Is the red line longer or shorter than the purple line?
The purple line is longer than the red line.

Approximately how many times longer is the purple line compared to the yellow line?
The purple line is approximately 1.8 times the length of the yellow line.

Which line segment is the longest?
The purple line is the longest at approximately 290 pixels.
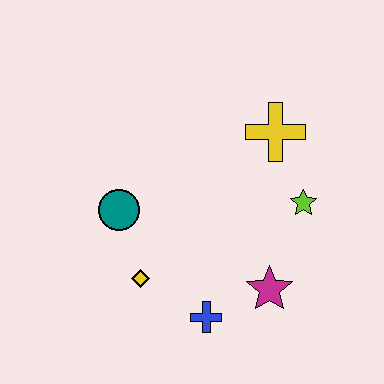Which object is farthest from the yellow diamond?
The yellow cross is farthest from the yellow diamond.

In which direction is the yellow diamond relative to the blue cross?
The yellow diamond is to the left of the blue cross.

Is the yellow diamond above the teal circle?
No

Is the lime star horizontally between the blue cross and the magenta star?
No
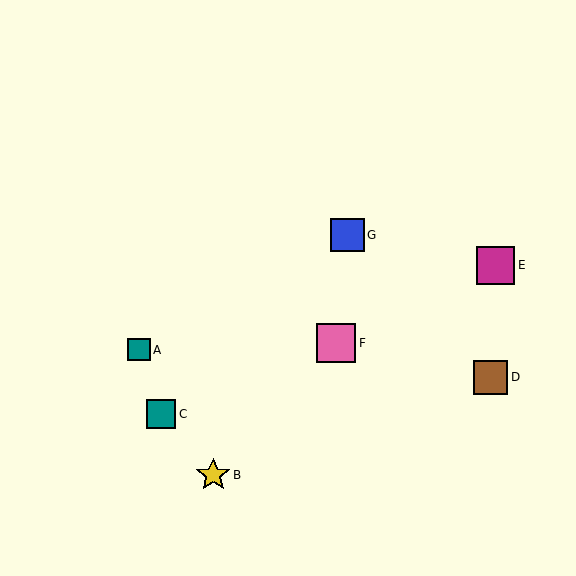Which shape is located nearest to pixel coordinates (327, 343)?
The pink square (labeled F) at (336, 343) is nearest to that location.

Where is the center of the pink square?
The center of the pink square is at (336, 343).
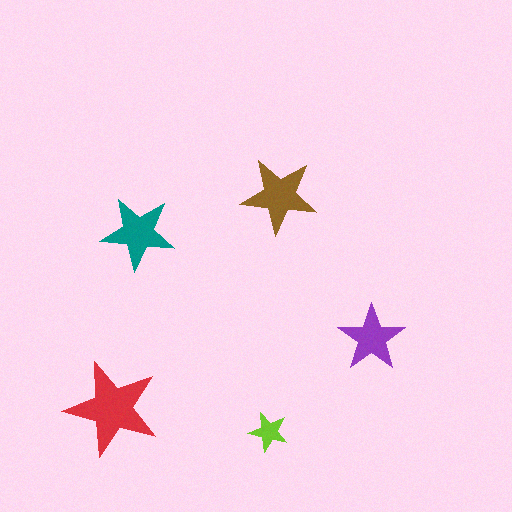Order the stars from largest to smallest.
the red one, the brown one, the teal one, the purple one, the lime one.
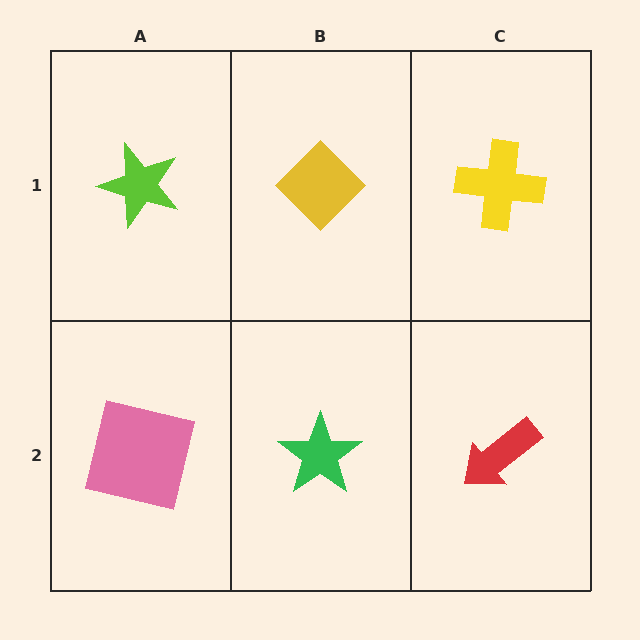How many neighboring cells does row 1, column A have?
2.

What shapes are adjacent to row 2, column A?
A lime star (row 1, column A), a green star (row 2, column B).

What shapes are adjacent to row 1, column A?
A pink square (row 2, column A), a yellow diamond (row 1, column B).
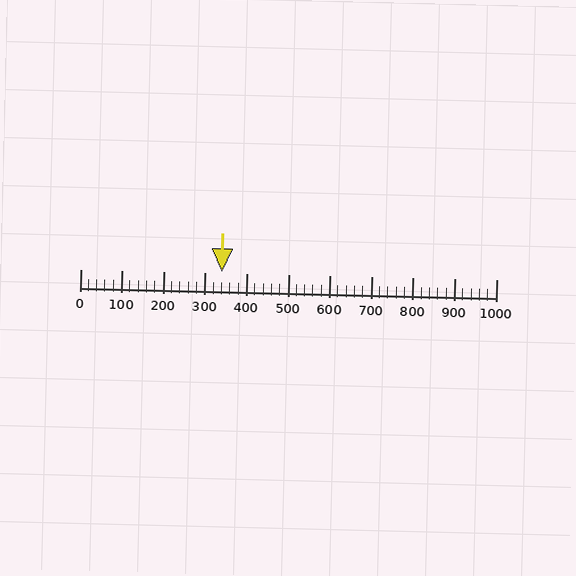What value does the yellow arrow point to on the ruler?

--------

▶ Task directions
Each line from the one containing "Is the yellow diamond above the teal circle?" through the last line of the data should be written out exactly. Skip the pictures, and add no other lines.

▶ Expected answer
Is the yellow diamond above the teal circle?
No

Is the lime star horizontally between the blue cross and the magenta star?
No
Which shape is located nearest to pixel coordinates (327, 343)?
The pink square (labeled F) at (336, 343) is nearest to that location.

Where is the center of the pink square?
The center of the pink square is at (336, 343).
Order the stars from largest to smallest.
the red one, the brown one, the teal one, the purple one, the lime one.
How many neighboring cells does row 1, column A have?
2.

What shapes are adjacent to row 2, column A?
A lime star (row 1, column A), a green star (row 2, column B).

What shapes are adjacent to row 1, column A?
A pink square (row 2, column A), a yellow diamond (row 1, column B).
What value does the yellow arrow point to on the ruler?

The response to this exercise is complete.